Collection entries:
──────────────────────────────

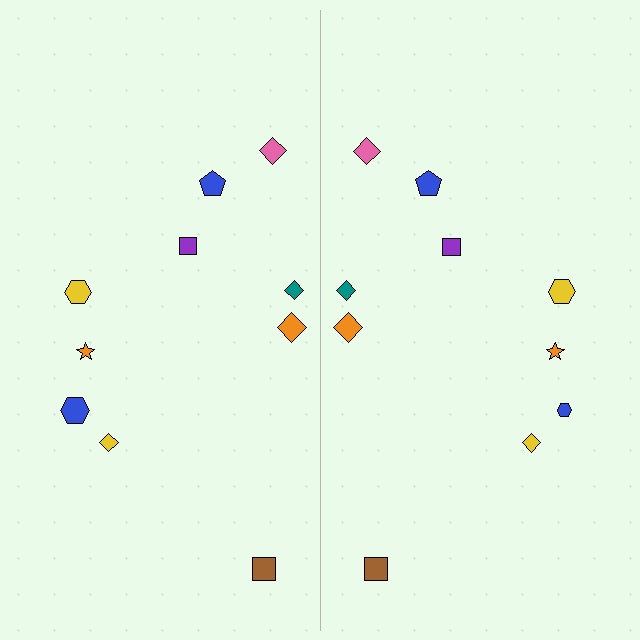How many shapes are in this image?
There are 20 shapes in this image.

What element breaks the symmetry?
The blue hexagon on the right side has a different size than its mirror counterpart.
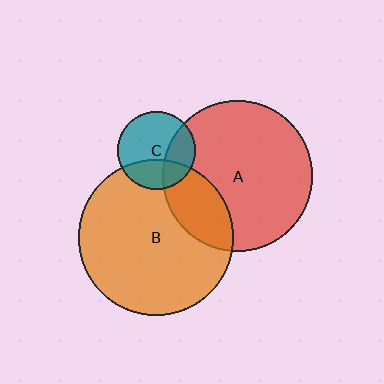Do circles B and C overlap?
Yes.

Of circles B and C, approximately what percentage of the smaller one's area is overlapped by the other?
Approximately 30%.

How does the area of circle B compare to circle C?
Approximately 4.0 times.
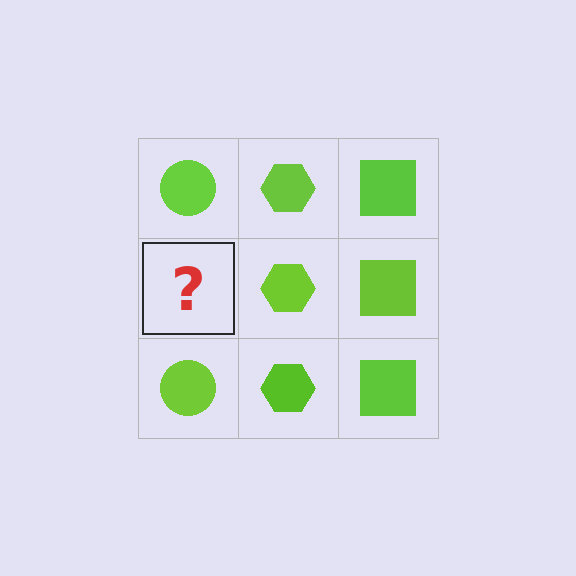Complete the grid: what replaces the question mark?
The question mark should be replaced with a lime circle.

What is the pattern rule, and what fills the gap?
The rule is that each column has a consistent shape. The gap should be filled with a lime circle.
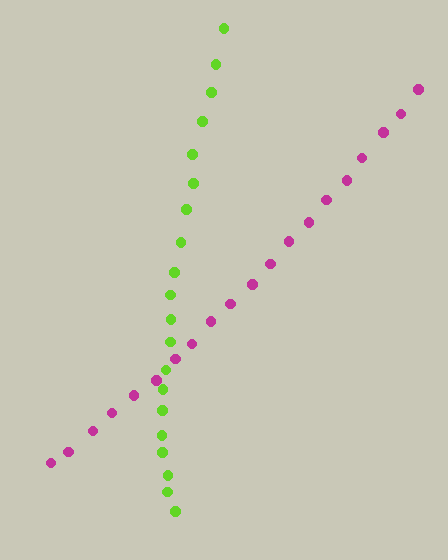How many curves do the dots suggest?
There are 2 distinct paths.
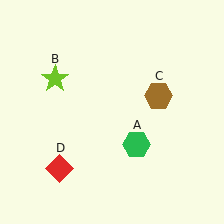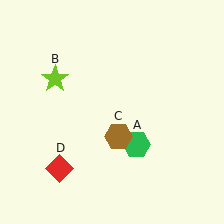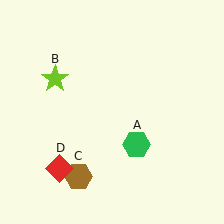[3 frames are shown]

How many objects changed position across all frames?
1 object changed position: brown hexagon (object C).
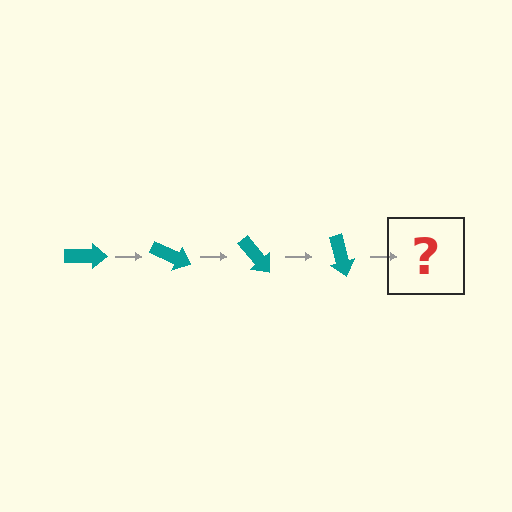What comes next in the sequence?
The next element should be a teal arrow rotated 100 degrees clockwise.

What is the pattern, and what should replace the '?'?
The pattern is that the arrow rotates 25 degrees clockwise each step. The '?' should be a teal arrow rotated 100 degrees clockwise.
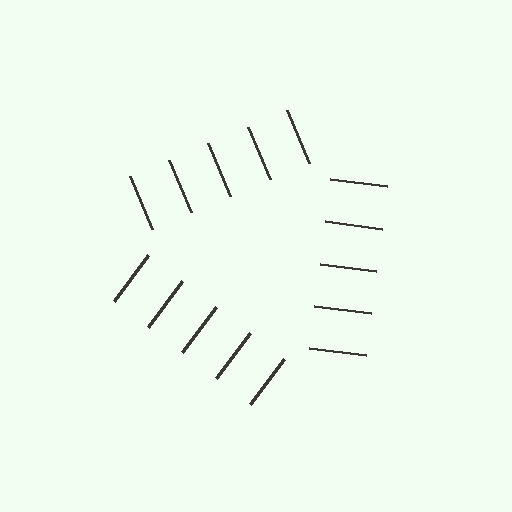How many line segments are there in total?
15 — 5 along each of the 3 edges.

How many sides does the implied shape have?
3 sides — the line-ends trace a triangle.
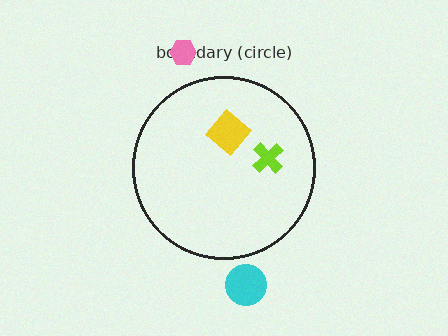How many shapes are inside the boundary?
2 inside, 2 outside.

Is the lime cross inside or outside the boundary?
Inside.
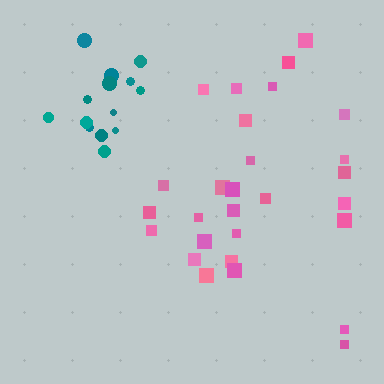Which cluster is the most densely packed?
Teal.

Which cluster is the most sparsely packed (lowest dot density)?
Pink.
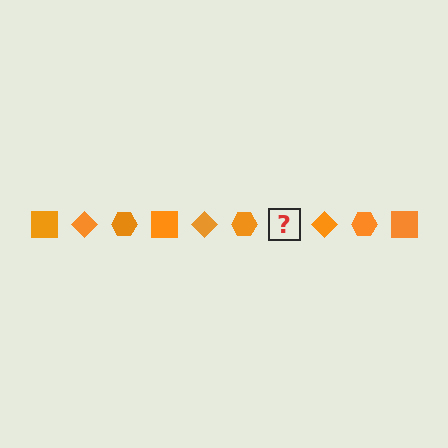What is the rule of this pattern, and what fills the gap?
The rule is that the pattern cycles through square, diamond, hexagon shapes in orange. The gap should be filled with an orange square.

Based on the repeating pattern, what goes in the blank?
The blank should be an orange square.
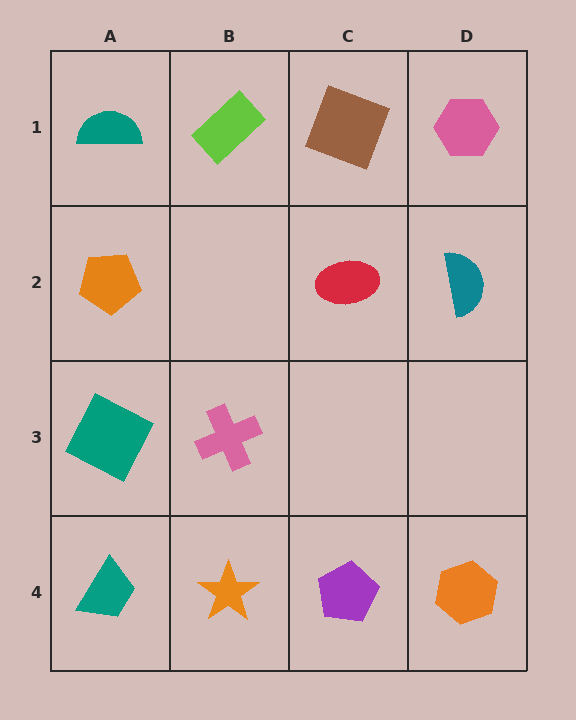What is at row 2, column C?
A red ellipse.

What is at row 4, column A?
A teal trapezoid.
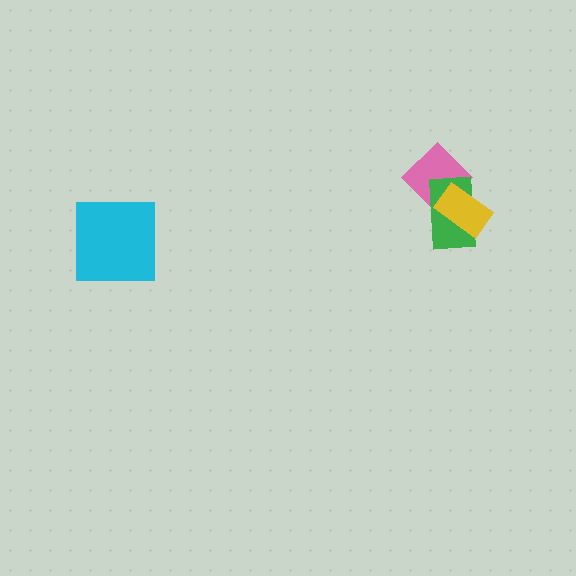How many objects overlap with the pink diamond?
2 objects overlap with the pink diamond.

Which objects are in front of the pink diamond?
2 objects cover part of the pink diamond: the green rectangle and the yellow rectangle.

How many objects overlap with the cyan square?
0 objects overlap with the cyan square.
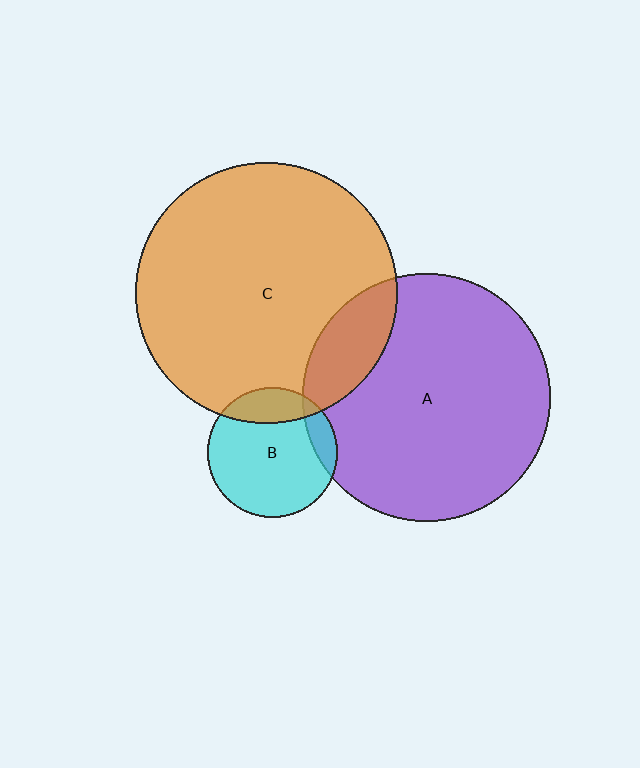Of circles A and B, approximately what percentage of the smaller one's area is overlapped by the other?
Approximately 10%.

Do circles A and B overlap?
Yes.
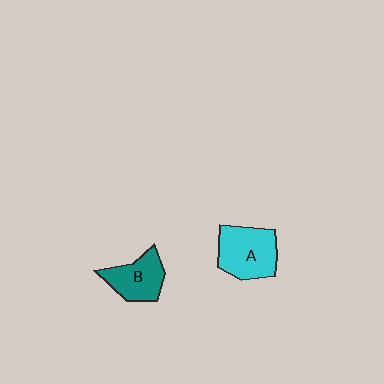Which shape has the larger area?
Shape A (cyan).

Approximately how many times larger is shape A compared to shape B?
Approximately 1.3 times.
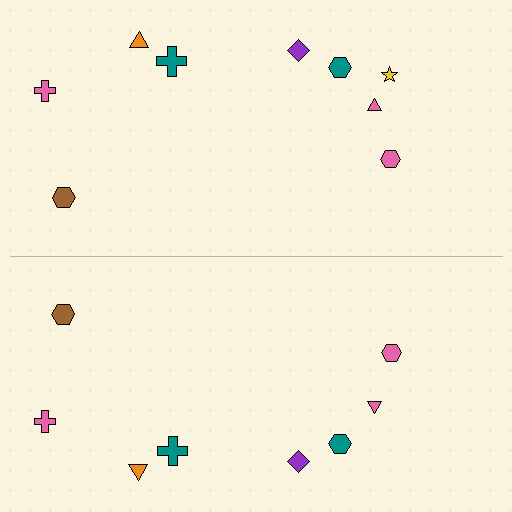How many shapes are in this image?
There are 17 shapes in this image.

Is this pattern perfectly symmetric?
No, the pattern is not perfectly symmetric. A yellow star is missing from the bottom side.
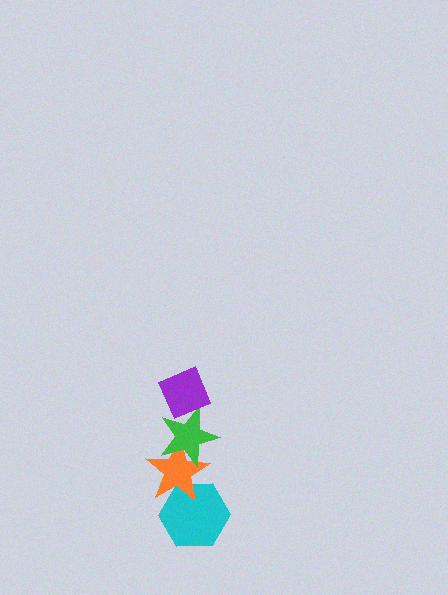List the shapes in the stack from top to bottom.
From top to bottom: the purple diamond, the green star, the orange star, the cyan hexagon.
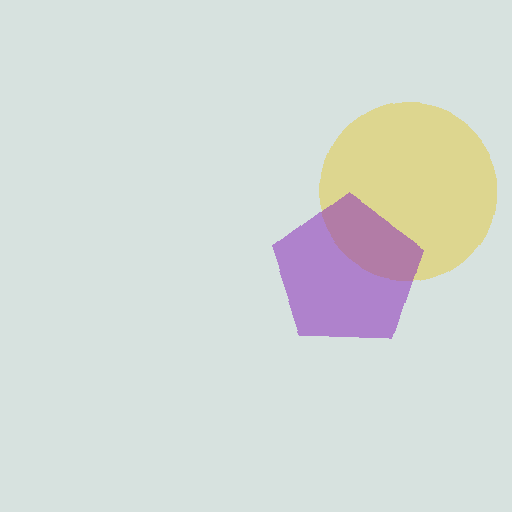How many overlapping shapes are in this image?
There are 2 overlapping shapes in the image.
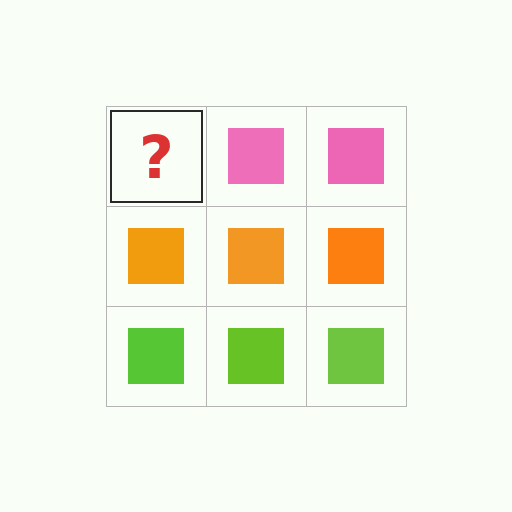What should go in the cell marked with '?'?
The missing cell should contain a pink square.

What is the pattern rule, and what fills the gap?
The rule is that each row has a consistent color. The gap should be filled with a pink square.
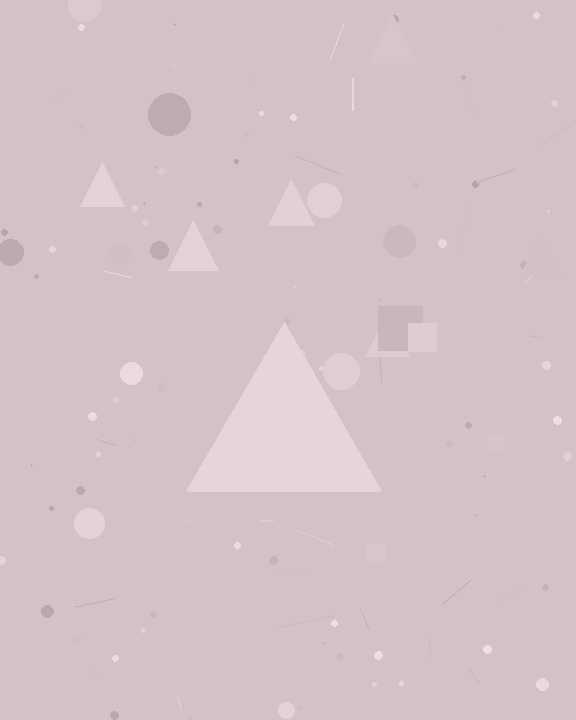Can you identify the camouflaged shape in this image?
The camouflaged shape is a triangle.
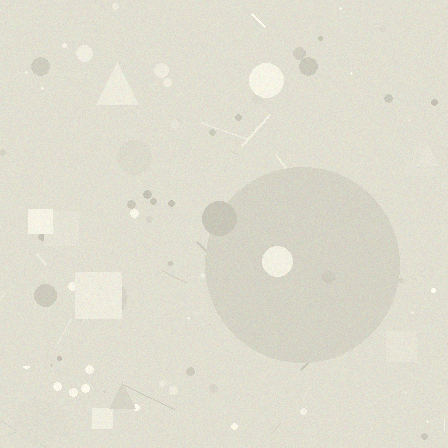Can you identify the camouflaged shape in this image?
The camouflaged shape is a circle.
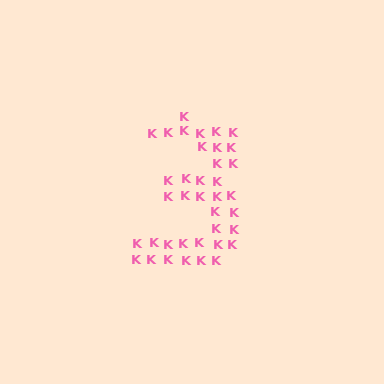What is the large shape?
The large shape is the digit 3.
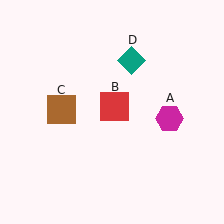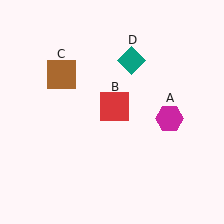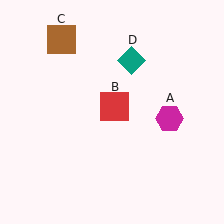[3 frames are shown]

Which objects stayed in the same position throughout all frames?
Magenta hexagon (object A) and red square (object B) and teal diamond (object D) remained stationary.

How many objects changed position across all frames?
1 object changed position: brown square (object C).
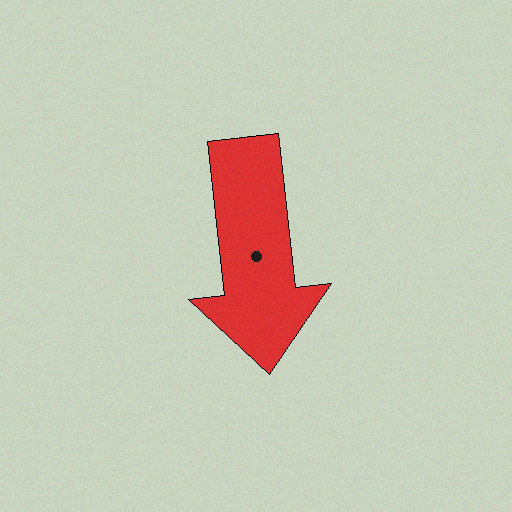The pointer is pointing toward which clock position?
Roughly 6 o'clock.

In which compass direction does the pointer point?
South.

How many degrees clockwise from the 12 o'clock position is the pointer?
Approximately 174 degrees.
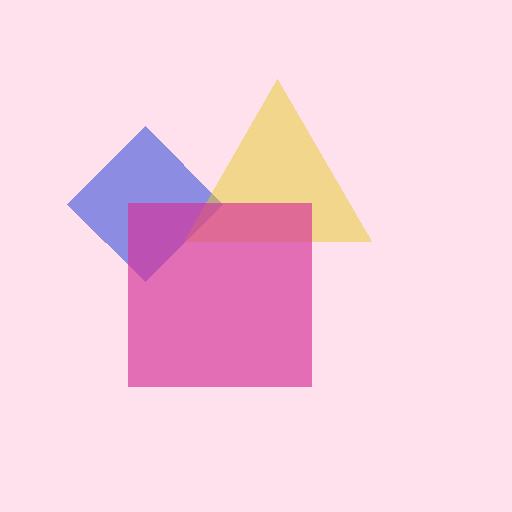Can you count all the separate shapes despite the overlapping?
Yes, there are 3 separate shapes.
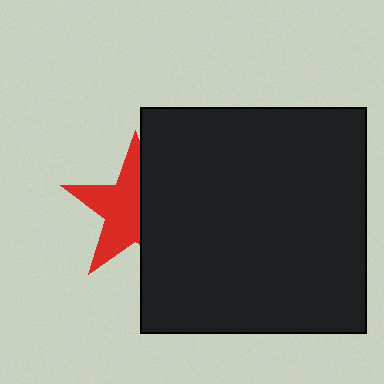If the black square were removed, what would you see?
You would see the complete red star.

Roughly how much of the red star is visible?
About half of it is visible (roughly 56%).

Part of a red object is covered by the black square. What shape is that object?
It is a star.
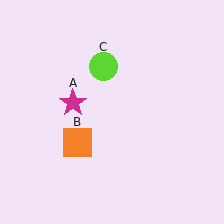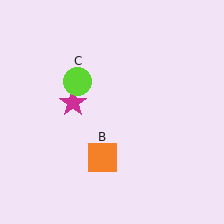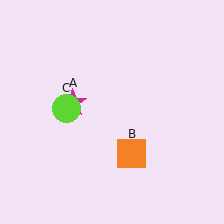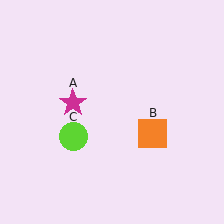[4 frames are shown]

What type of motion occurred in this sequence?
The orange square (object B), lime circle (object C) rotated counterclockwise around the center of the scene.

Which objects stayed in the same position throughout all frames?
Magenta star (object A) remained stationary.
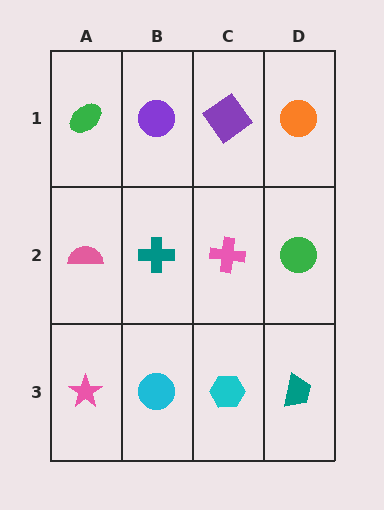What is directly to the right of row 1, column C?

──────────────────────────────

• [Do this]:
Exactly reproduce each record, leaving out any pictures.

• [Task output]:
How many shapes are in this image?
There are 20 shapes in this image.

What element breaks the symmetry?
The blue hexagon on the right side has a different size than its mirror counterpart.
Do circles B and C overlap?
Yes.

Of circles B and C, approximately what percentage of the smaller one's area is overlapped by the other?
Approximately 30%.

How does the area of circle B compare to circle C?
Approximately 4.0 times.
Complete the grid: what replaces the question mark?
The question mark should be replaced with a lime circle.

What is the pattern rule, and what fills the gap?
The rule is that each column has a consistent shape. The gap should be filled with a lime circle.
How many curves do the dots suggest?
There are 2 distinct paths.
[3 frames are shown]

How many objects changed position across all frames?
1 object changed position: brown hexagon (object C).
What comes next in the sequence?
The next element should be a teal arrow rotated 100 degrees clockwise.

What is the pattern, and what should replace the '?'?
The pattern is that the arrow rotates 25 degrees clockwise each step. The '?' should be a teal arrow rotated 100 degrees clockwise.
How many line segments are there in total?
15 — 5 along each of the 3 edges.

How many sides does the implied shape have?
3 sides — the line-ends trace a triangle.
How many shapes are inside the boundary?
2 inside, 2 outside.

Is the lime cross inside or outside the boundary?
Inside.
Which cluster is the most densely packed?
Teal.

Which cluster is the most sparsely packed (lowest dot density)?
Pink.
What is the rule of this pattern, and what fills the gap?
The rule is that the pattern cycles through square, diamond, hexagon shapes in orange. The gap should be filled with an orange square.

Based on the repeating pattern, what goes in the blank?
The blank should be an orange square.
What is at row 2, column C?
A red ellipse.

What is at row 4, column A?
A teal trapezoid.
How many objects overlap with the pink diamond?
2 objects overlap with the pink diamond.

Which objects are in front of the pink diamond?
2 objects cover part of the pink diamond: the green rectangle and the yellow rectangle.

How many objects overlap with the cyan square?
0 objects overlap with the cyan square.
Of circles A and B, approximately what percentage of the smaller one's area is overlapped by the other?
Approximately 10%.

Do circles A and B overlap?
Yes.
Which shape has the larger area?
Shape A (cyan).

Approximately how many times larger is shape A compared to shape B?
Approximately 1.3 times.
How many shapes are in this image?
There are 17 shapes in this image.

Is this pattern perfectly symmetric?
No, the pattern is not perfectly symmetric. A yellow star is missing from the bottom side.
List the shapes in the stack from top to bottom.
From top to bottom: the purple diamond, the green star, the orange star, the cyan hexagon.
How many overlapping shapes are in this image?
There are 2 overlapping shapes in the image.
What should go in the cell marked with '?'?
The missing cell should contain a pink square.

What is the pattern rule, and what fills the gap?
The rule is that each row has a consistent color. The gap should be filled with a pink square.
Can you identify the camouflaged shape in this image?
The camouflaged shape is a triangle.
Can you identify the camouflaged shape in this image?
The camouflaged shape is a circle.
What is the large shape?
The large shape is the digit 3.
[3 frames are shown]

Which objects stayed in the same position throughout all frames?
Magenta hexagon (object A) and red square (object B) and teal diamond (object D) remained stationary.

How many objects changed position across all frames?
1 object changed position: brown square (object C).
The pointer is pointing toward which clock position?
Roughly 6 o'clock.

In which compass direction does the pointer point?
South.

How many degrees clockwise from the 12 o'clock position is the pointer?
Approximately 174 degrees.
Can you count all the separate shapes despite the overlapping?
Yes, there are 3 separate shapes.
If the black square were removed, what would you see?
You would see the complete red star.

Roughly how much of the red star is visible?
About half of it is visible (roughly 56%).

Part of a red object is covered by the black square. What shape is that object?
It is a star.
[4 frames are shown]

What type of motion occurred in this sequence?
The orange square (object B), lime circle (object C) rotated counterclockwise around the center of the scene.

Which objects stayed in the same position throughout all frames?
Magenta star (object A) remained stationary.
What is directly to the right of row 1, column C?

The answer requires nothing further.